**PROBLEM TO WORK ON**
Copy nothing before the line that contains "What shape is on top of the blue pentagon?"; from there, transcribe each line exactly through the end of the material, omitting pictures.

(Basic figure question records)
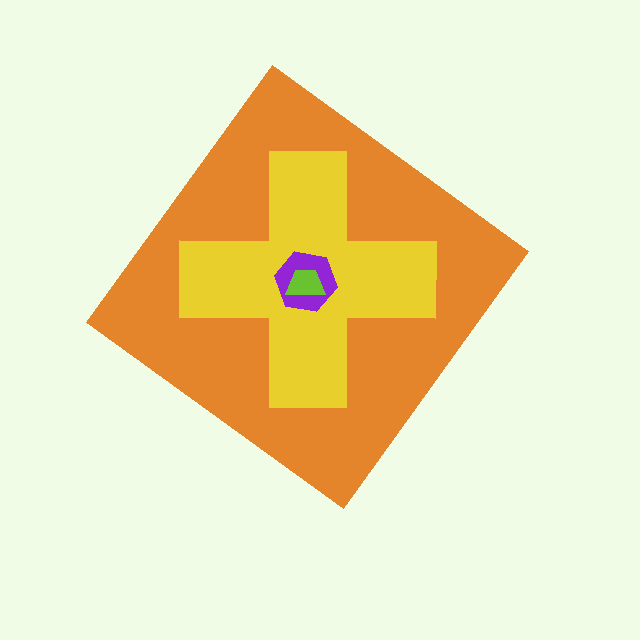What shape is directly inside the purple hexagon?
The lime trapezoid.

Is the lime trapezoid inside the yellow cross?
Yes.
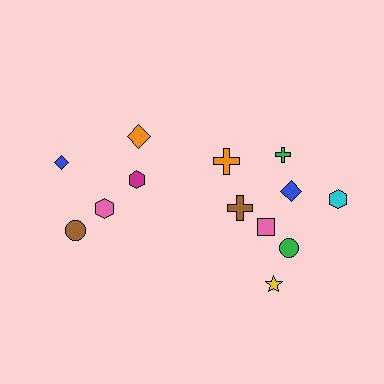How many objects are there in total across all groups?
There are 13 objects.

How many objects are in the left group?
There are 5 objects.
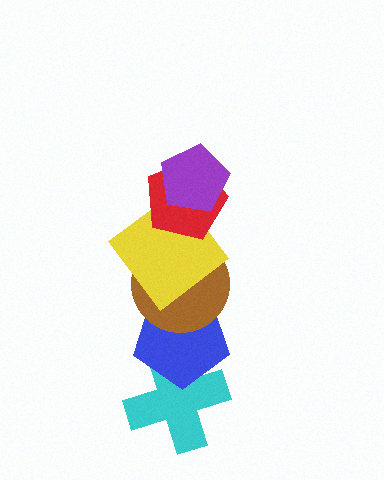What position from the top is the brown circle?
The brown circle is 4th from the top.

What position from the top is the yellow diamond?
The yellow diamond is 3rd from the top.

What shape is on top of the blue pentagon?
The brown circle is on top of the blue pentagon.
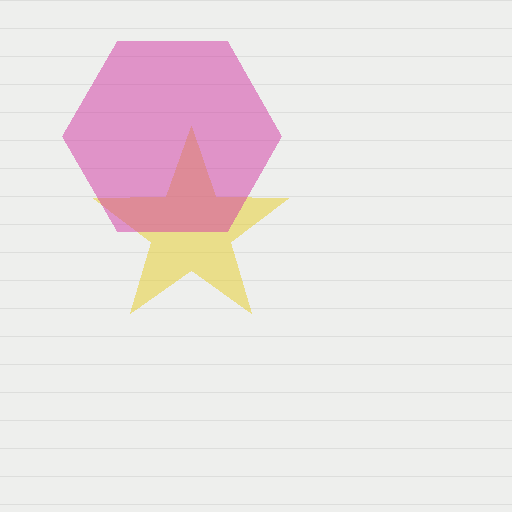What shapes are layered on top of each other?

**TASK ANSWER**
What shape is on top of the blue pentagon?
The brown circle is on top of the blue pentagon.
What shapes are layered on top of each other?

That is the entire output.